Exercise details:
Transcribe the records below in full; pictures stay out of the copy.

[Visual geometry question entries]
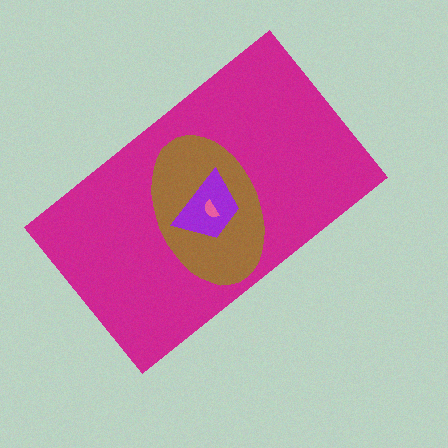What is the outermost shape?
The magenta rectangle.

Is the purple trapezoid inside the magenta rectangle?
Yes.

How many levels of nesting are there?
4.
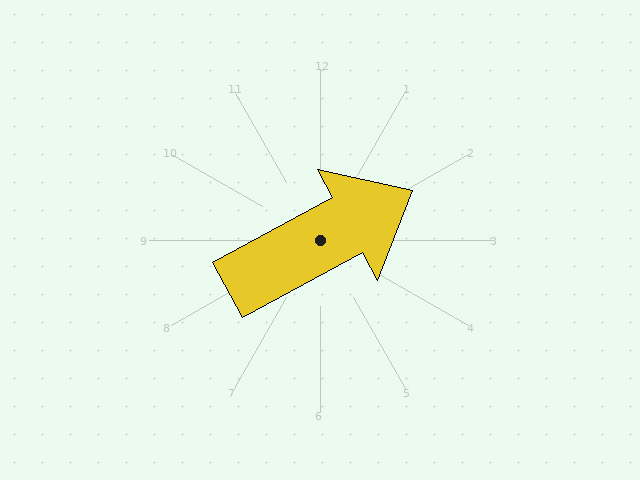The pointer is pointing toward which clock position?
Roughly 2 o'clock.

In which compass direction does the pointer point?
Northeast.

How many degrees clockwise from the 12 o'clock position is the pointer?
Approximately 62 degrees.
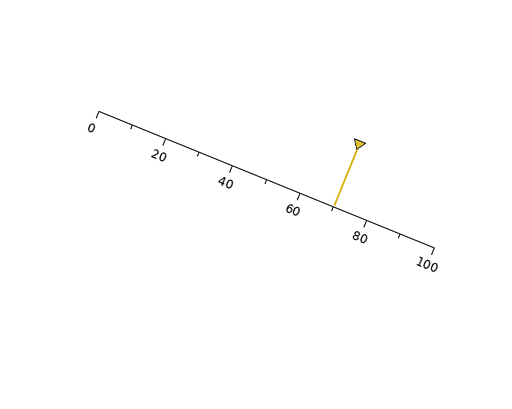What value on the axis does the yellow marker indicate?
The marker indicates approximately 70.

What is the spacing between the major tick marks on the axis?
The major ticks are spaced 20 apart.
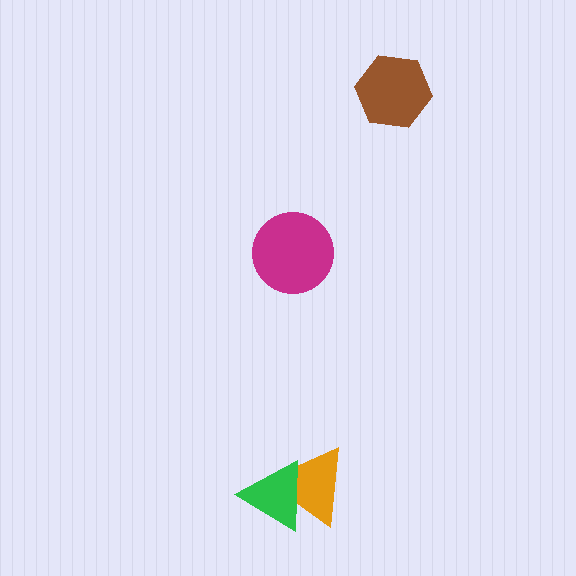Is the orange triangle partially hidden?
Yes, it is partially covered by another shape.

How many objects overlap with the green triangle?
1 object overlaps with the green triangle.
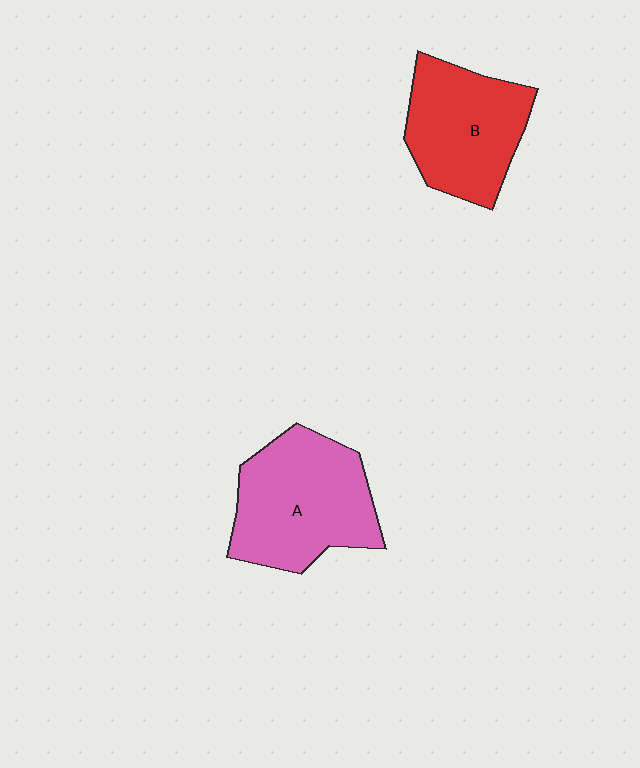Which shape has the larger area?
Shape A (pink).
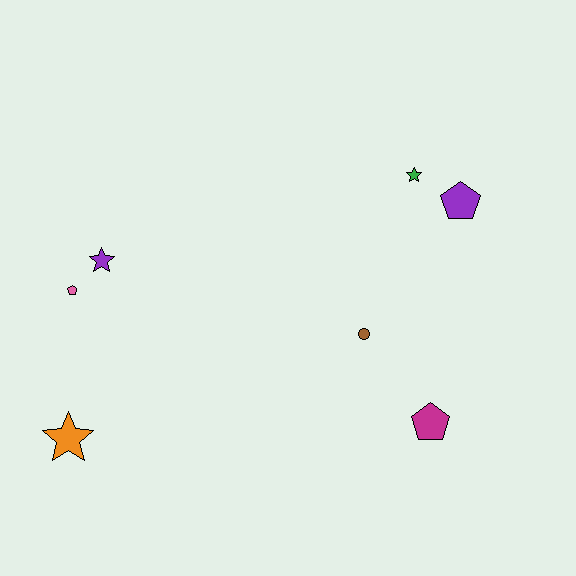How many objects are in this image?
There are 7 objects.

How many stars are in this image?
There are 3 stars.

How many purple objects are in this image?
There are 2 purple objects.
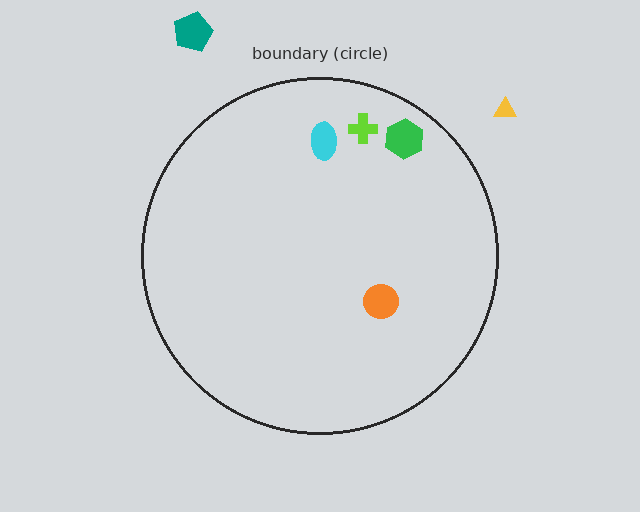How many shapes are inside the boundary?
4 inside, 2 outside.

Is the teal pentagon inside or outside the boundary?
Outside.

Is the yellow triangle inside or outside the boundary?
Outside.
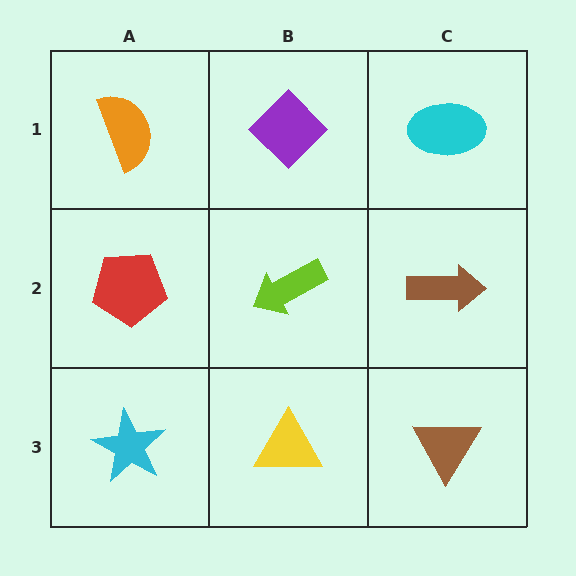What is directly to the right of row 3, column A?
A yellow triangle.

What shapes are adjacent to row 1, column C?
A brown arrow (row 2, column C), a purple diamond (row 1, column B).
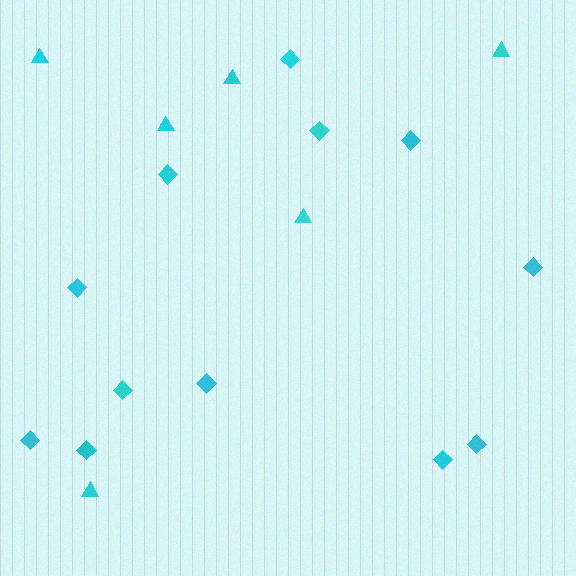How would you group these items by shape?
There are 2 groups: one group of diamonds (12) and one group of triangles (6).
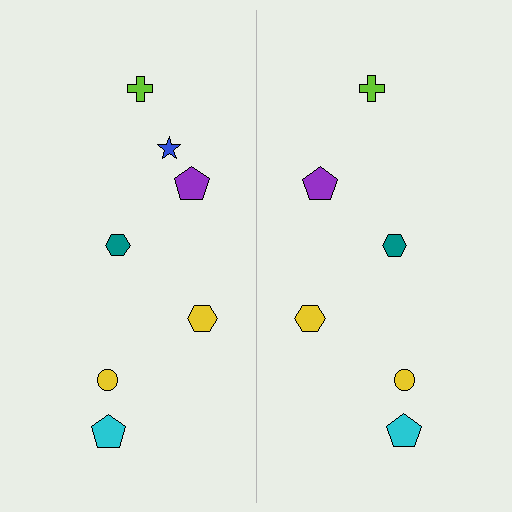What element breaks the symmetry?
A blue star is missing from the right side.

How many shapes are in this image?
There are 13 shapes in this image.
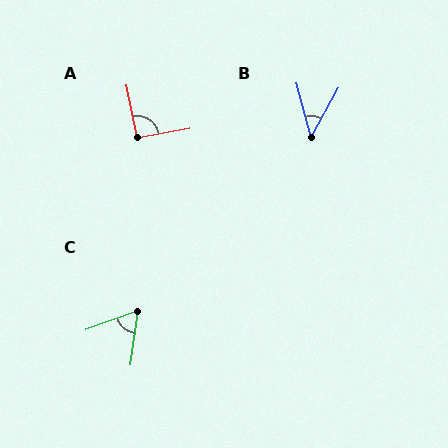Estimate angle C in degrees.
Approximately 63 degrees.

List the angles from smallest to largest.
B (44°), C (63°), A (91°).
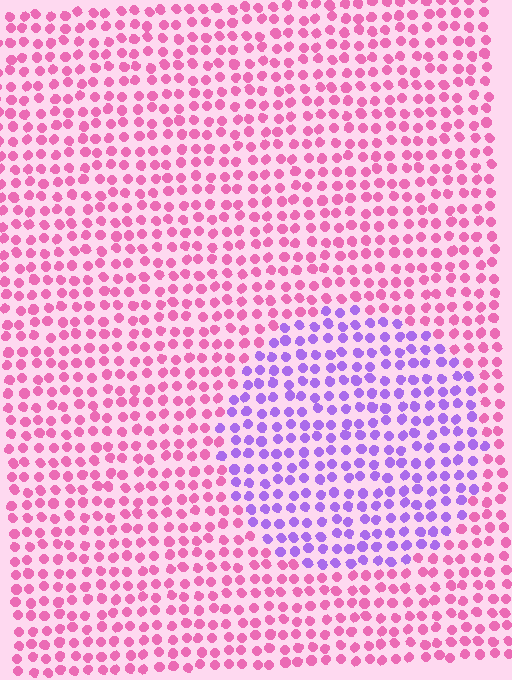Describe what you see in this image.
The image is filled with small pink elements in a uniform arrangement. A circle-shaped region is visible where the elements are tinted to a slightly different hue, forming a subtle color boundary.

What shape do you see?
I see a circle.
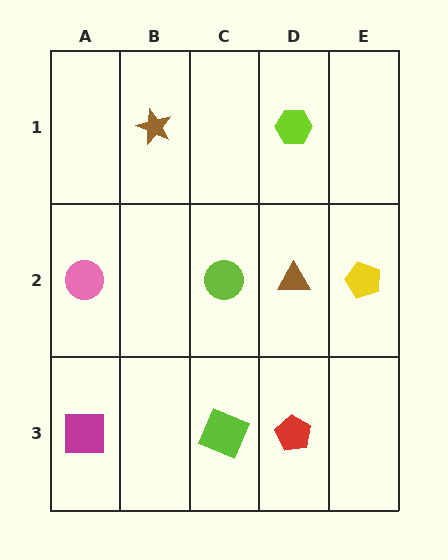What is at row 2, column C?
A lime circle.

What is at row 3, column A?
A magenta square.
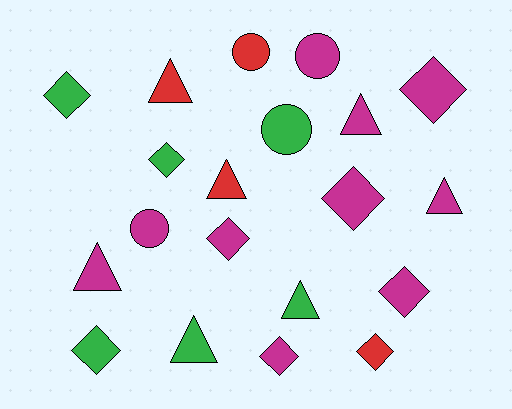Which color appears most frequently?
Magenta, with 10 objects.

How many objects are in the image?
There are 20 objects.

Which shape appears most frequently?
Diamond, with 9 objects.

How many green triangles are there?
There are 2 green triangles.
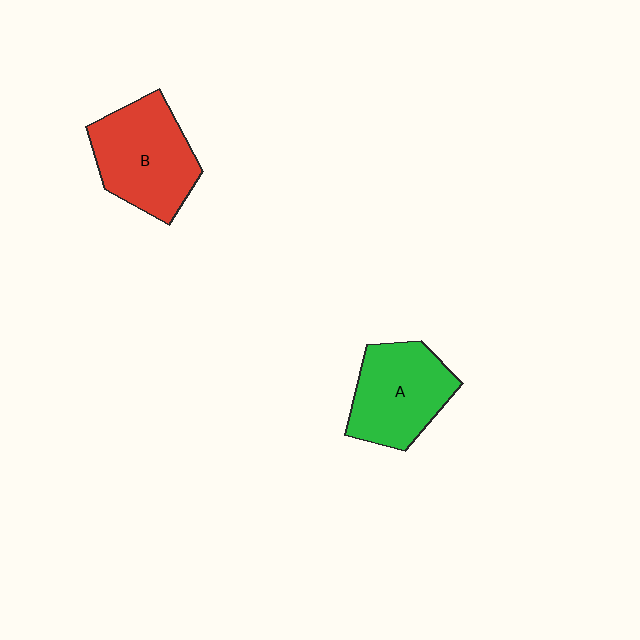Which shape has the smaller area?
Shape A (green).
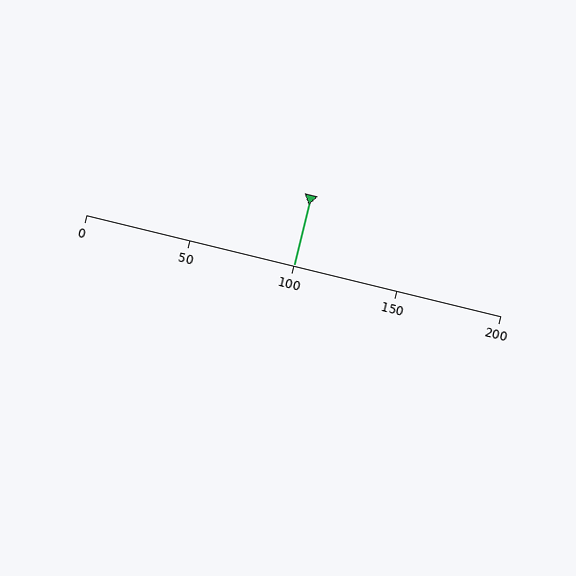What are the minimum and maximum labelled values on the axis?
The axis runs from 0 to 200.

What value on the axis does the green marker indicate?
The marker indicates approximately 100.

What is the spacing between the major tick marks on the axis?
The major ticks are spaced 50 apart.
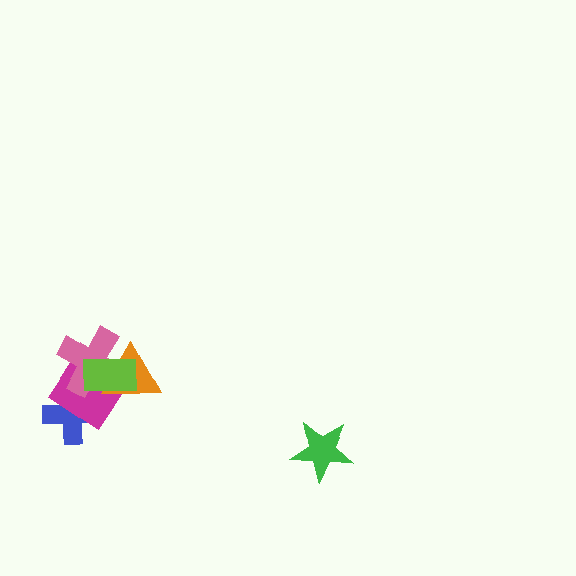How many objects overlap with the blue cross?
2 objects overlap with the blue cross.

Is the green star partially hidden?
No, no other shape covers it.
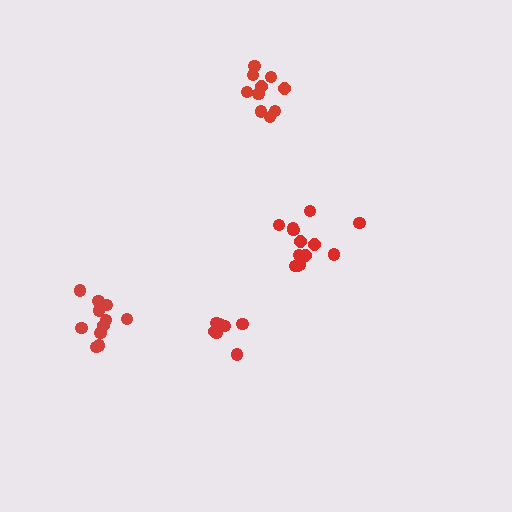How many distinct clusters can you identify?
There are 4 distinct clusters.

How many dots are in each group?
Group 1: 7 dots, Group 2: 10 dots, Group 3: 11 dots, Group 4: 13 dots (41 total).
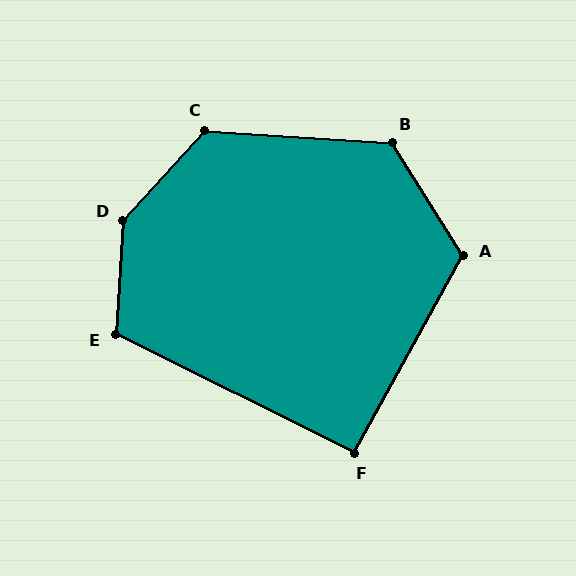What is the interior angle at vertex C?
Approximately 128 degrees (obtuse).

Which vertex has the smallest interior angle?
F, at approximately 92 degrees.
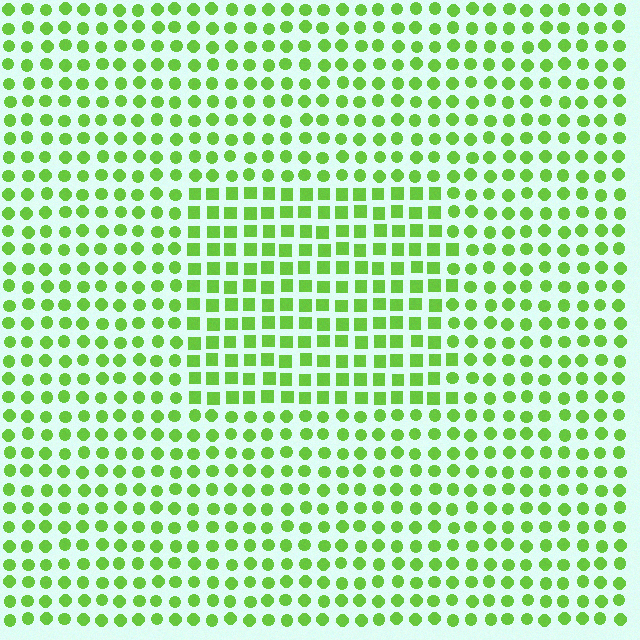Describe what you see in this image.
The image is filled with small lime elements arranged in a uniform grid. A rectangle-shaped region contains squares, while the surrounding area contains circles. The boundary is defined purely by the change in element shape.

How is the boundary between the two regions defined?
The boundary is defined by a change in element shape: squares inside vs. circles outside. All elements share the same color and spacing.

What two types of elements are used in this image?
The image uses squares inside the rectangle region and circles outside it.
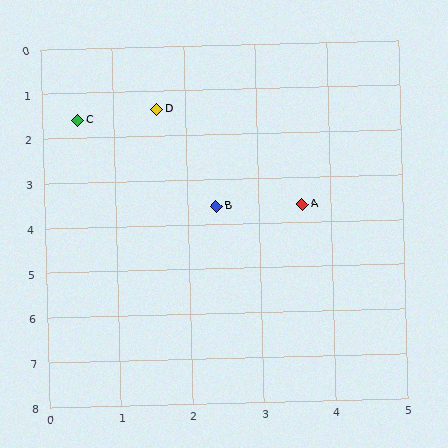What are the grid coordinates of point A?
Point A is at approximately (3.6, 3.6).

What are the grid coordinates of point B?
Point B is at approximately (2.4, 3.6).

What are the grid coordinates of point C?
Point C is at approximately (0.5, 1.6).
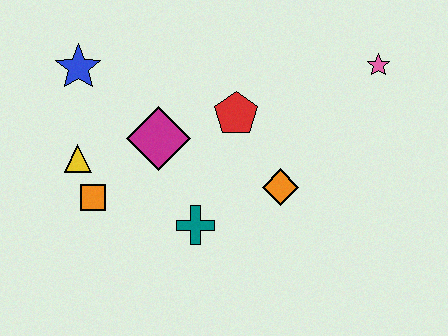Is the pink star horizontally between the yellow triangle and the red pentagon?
No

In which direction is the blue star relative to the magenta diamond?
The blue star is to the left of the magenta diamond.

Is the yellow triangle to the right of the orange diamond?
No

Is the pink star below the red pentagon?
No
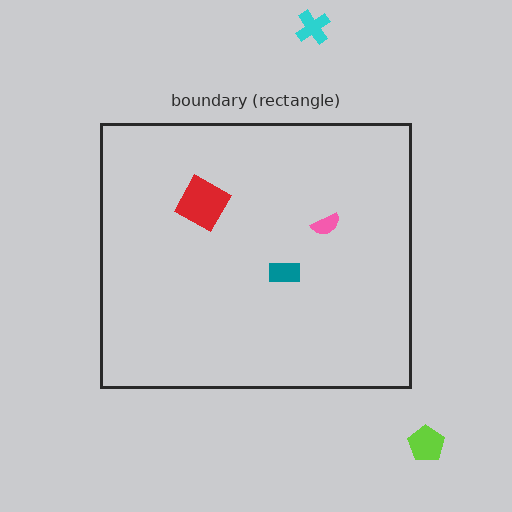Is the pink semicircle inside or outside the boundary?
Inside.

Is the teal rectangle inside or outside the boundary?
Inside.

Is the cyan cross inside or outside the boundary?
Outside.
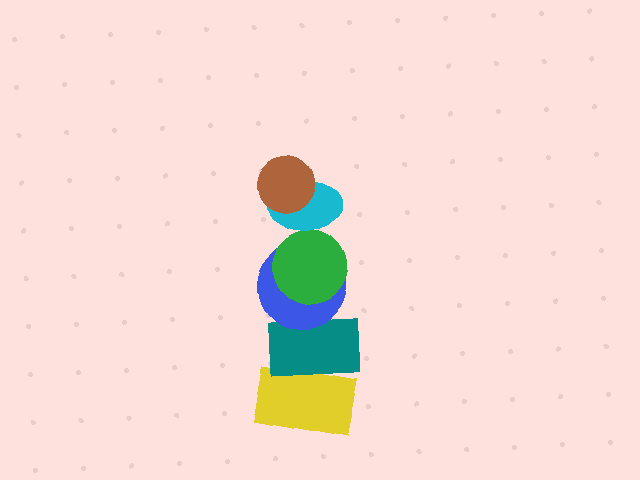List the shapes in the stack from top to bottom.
From top to bottom: the brown circle, the cyan ellipse, the green circle, the blue circle, the teal rectangle, the yellow rectangle.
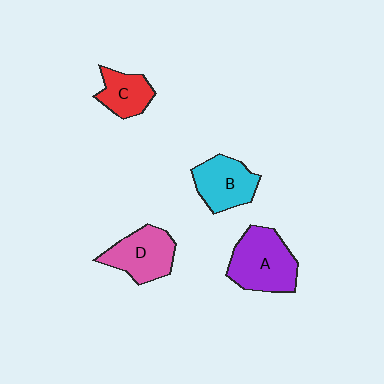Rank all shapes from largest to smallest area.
From largest to smallest: A (purple), D (pink), B (cyan), C (red).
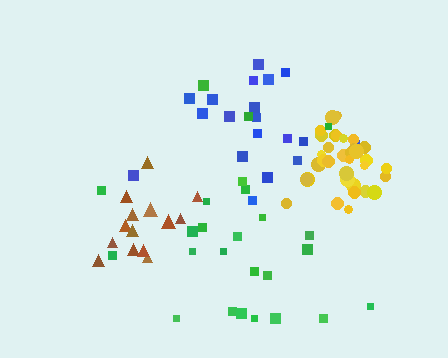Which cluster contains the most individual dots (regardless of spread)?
Yellow (35).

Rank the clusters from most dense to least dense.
yellow, brown, blue, green.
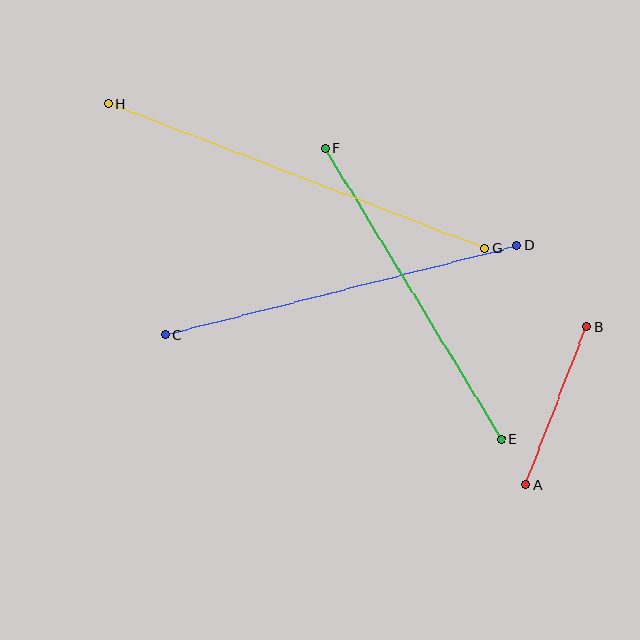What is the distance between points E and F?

The output:
What is the outermost shape?
The magenta rectangle.

Is the purple trapezoid inside the magenta rectangle?
Yes.

How many levels of nesting are there?
4.
The pointer is pointing toward which clock position?
Roughly 2 o'clock.

In which compass direction does the pointer point?
Northeast.

How many degrees clockwise from the 12 o'clock position is the pointer?
Approximately 62 degrees.
What value on the axis does the yellow marker indicate?
The marker indicates approximately 70.

What is the spacing between the major tick marks on the axis?
The major ticks are spaced 20 apart.
Is the orange triangle partially hidden?
Yes, it is partially covered by another shape.

How many objects overlap with the green triangle?
1 object overlaps with the green triangle.
Which shape has the larger area?
Shape A (pink).
How many objects are in this image?
There are 7 objects.

How many stars are in this image?
There are 3 stars.

How many purple objects are in this image?
There are 2 purple objects.
How many shapes are inside the boundary?
4 inside, 2 outside.

Is the teal pentagon inside or outside the boundary?
Outside.

Is the yellow triangle inside or outside the boundary?
Outside.
What is directly to the right of row 3, column A?
A yellow triangle.

What shapes are adjacent to row 1, column C?
A brown arrow (row 2, column C), a purple diamond (row 1, column B).
How would you group these items by shape?
There are 2 groups: one group of diamonds (12) and one group of triangles (6).
What element breaks the symmetry?
A blue star is missing from the right side.

How many shapes are in this image?
There are 13 shapes in this image.
Estimate angle C in degrees.
Approximately 63 degrees.

List the angles from smallest to largest.
B (44°), C (63°), A (91°).
Describe what you see in this image.
The image is filled with small pink elements in a uniform arrangement. A circle-shaped region is visible where the elements are tinted to a slightly different hue, forming a subtle color boundary.

What shape do you see?
I see a circle.
What is at row 2, column C?
A lime circle.

What is at row 3, column A?
A magenta square.
Which color appears most frequently?
Magenta, with 10 objects.

How many objects are in the image?
There are 20 objects.

Which shape appears most frequently?
Diamond, with 9 objects.

How many green triangles are there?
There are 2 green triangles.
Which shape has the smaller area?
Shape A (green).
What are the minimum and maximum labelled values on the axis?
The axis runs from 0 to 200.

What value on the axis does the green marker indicate?
The marker indicates approximately 100.

What is the spacing between the major tick marks on the axis?
The major ticks are spaced 50 apart.
How many objects overlap with the blue cross?
2 objects overlap with the blue cross.

Is the green star partially hidden?
No, no other shape covers it.
How many distinct clusters can you identify?
There are 4 distinct clusters.

How many dots are in each group?
Group 1: 7 dots, Group 2: 10 dots, Group 3: 11 dots, Group 4: 13 dots (41 total).
What is the interior angle at vertex C?
Approximately 128 degrees (obtuse).

Which vertex has the smallest interior angle?
F, at approximately 92 degrees.
Describe what you see in this image.
The image is filled with small lime elements arranged in a uniform grid. A rectangle-shaped region contains squares, while the surrounding area contains circles. The boundary is defined purely by the change in element shape.

How is the boundary between the two regions defined?
The boundary is defined by a change in element shape: squares inside vs. circles outside. All elements share the same color and spacing.

What two types of elements are used in this image?
The image uses squares inside the rectangle region and circles outside it.
What are the grid coordinates of point A?
Point A is at approximately (3.6, 3.6).

What are the grid coordinates of point B?
Point B is at approximately (2.4, 3.6).

What are the grid coordinates of point C?
Point C is at approximately (0.5, 1.6).
Is the pink star horizontally between the yellow triangle and the red pentagon?
No

In which direction is the blue star relative to the magenta diamond?
The blue star is to the left of the magenta diamond.

Is the yellow triangle to the right of the orange diamond?
No

Is the pink star below the red pentagon?
No
Is the pink semicircle inside or outside the boundary?
Inside.

Is the teal rectangle inside or outside the boundary?
Inside.

Is the cyan cross inside or outside the boundary?
Outside.
List the shapes in the stack from top to bottom.
From top to bottom: the brown circle, the cyan ellipse, the green circle, the blue circle, the teal rectangle, the yellow rectangle.
Rank all shapes from largest to smallest area.
From largest to smallest: A (purple), D (pink), B (cyan), C (red).
Which cluster contains the most individual dots (regardless of spread)?
Yellow (35).

Rank the clusters from most dense to least dense.
yellow, brown, blue, green.
What is the distance between points E and F?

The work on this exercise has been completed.